**Task details**
Repeat the material below exactly, with no pictures.

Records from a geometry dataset
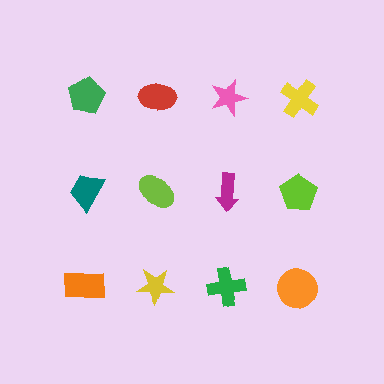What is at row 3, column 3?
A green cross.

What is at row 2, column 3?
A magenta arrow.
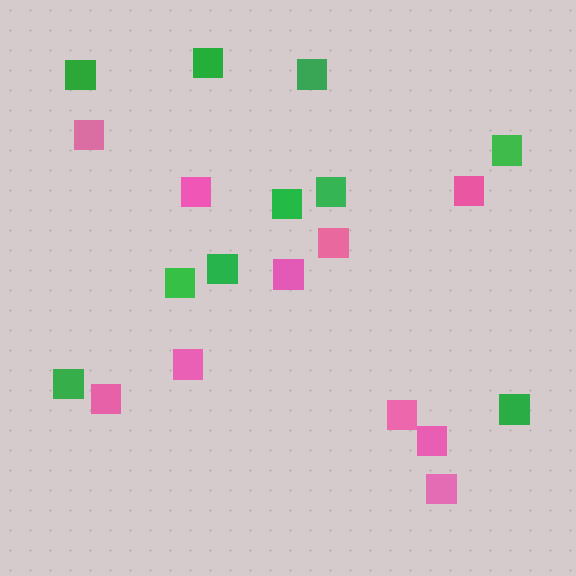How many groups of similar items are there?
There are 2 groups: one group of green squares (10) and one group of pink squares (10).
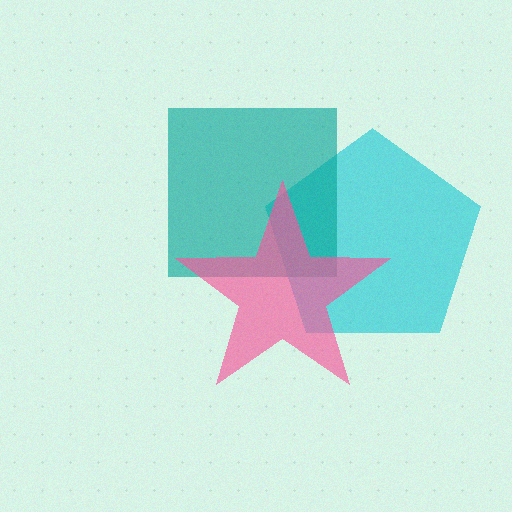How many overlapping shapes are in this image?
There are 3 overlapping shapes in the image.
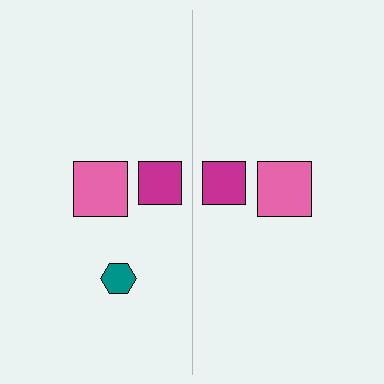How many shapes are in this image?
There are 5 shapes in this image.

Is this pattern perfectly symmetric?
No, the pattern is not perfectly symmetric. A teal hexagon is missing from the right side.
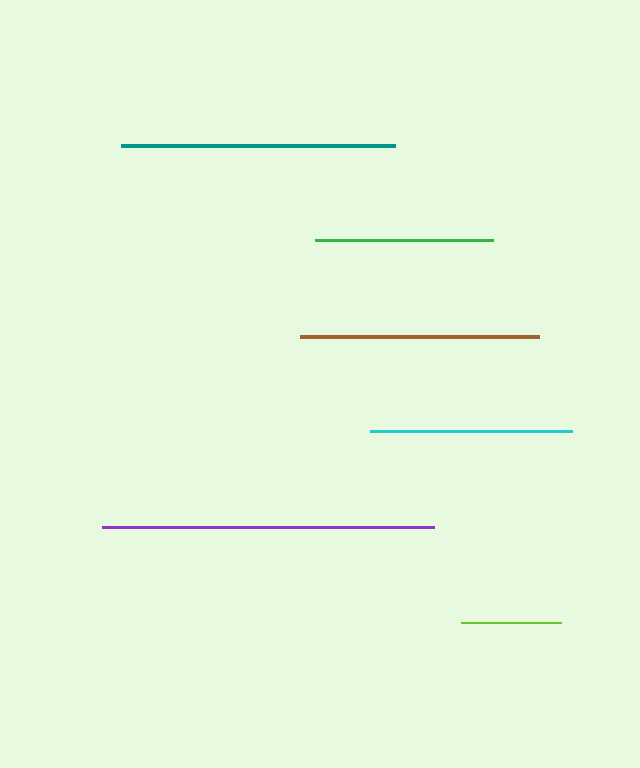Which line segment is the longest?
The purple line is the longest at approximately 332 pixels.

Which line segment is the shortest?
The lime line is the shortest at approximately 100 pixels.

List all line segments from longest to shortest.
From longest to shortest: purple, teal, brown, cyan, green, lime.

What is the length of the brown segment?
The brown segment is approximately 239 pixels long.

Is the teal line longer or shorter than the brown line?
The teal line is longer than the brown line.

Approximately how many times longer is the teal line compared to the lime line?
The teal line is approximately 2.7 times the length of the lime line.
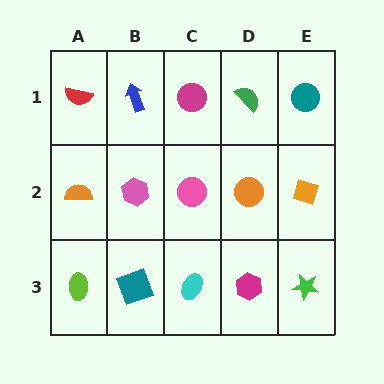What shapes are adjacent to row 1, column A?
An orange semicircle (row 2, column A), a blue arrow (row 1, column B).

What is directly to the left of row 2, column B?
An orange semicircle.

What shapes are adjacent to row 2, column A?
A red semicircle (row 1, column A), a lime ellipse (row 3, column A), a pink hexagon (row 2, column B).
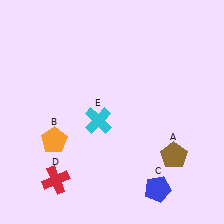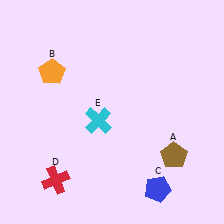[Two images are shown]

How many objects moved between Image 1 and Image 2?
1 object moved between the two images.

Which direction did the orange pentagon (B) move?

**Output for this task**
What is at row 3, column 3?
A green cross.

What is at row 2, column 3?
A magenta arrow.
How many groups of similar items are there?
There are 2 groups: one group of green squares (10) and one group of pink squares (10).
How many overlapping shapes are in this image?
There are 3 overlapping shapes in the image.
How many shapes are in this image?
There are 5 shapes in this image.

Is this pattern perfectly symmetric?
No, the pattern is not perfectly symmetric. A teal hexagon is missing from the right side.
Which line segment is the longest?
The purple line is the longest at approximately 332 pixels.

Which line segment is the shortest?
The lime line is the shortest at approximately 100 pixels.

List all line segments from longest to shortest.
From longest to shortest: purple, teal, brown, cyan, green, lime.

What is the length of the brown segment?
The brown segment is approximately 239 pixels long.

Is the teal line longer or shorter than the brown line?
The teal line is longer than the brown line.

Approximately how many times longer is the teal line compared to the lime line?
The teal line is approximately 2.7 times the length of the lime line.
What shapes are adjacent to row 1, column A?
An orange semicircle (row 2, column A), a blue arrow (row 1, column B).

What is directly to the left of row 2, column B?
An orange semicircle.

What shapes are adjacent to row 2, column A?
A red semicircle (row 1, column A), a lime ellipse (row 3, column A), a pink hexagon (row 2, column B).
[Two images are shown]

How many objects moved between Image 1 and Image 2?
1 object moved between the two images.

Which direction did the orange pentagon (B) move?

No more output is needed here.